-------- Given information

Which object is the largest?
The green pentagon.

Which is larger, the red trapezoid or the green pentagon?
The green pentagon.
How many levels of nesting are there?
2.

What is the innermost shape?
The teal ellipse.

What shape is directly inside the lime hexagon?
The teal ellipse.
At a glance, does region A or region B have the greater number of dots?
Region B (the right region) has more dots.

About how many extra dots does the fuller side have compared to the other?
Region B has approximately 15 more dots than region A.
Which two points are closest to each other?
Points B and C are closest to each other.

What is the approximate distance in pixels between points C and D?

----------------

**Exercise instructions:** Reproduce the records above exactly as they appear.

**Written reply:**
Which object is the largest?
The green pentagon.

Which is larger, the red trapezoid or the green pentagon?
The green pentagon.
How many levels of nesting are there?
2.

What is the innermost shape?
The teal ellipse.

What shape is directly inside the lime hexagon?
The teal ellipse.
At a glance, does region A or region B have the greater number of dots?
Region B (the right region) has more dots.

About how many extra dots does the fuller side have compared to the other?
Region B has approximately 15 more dots than region A.
Which two points are closest to each other?
Points B and C are closest to each other.

What is the approximate distance in pixels between points C and D?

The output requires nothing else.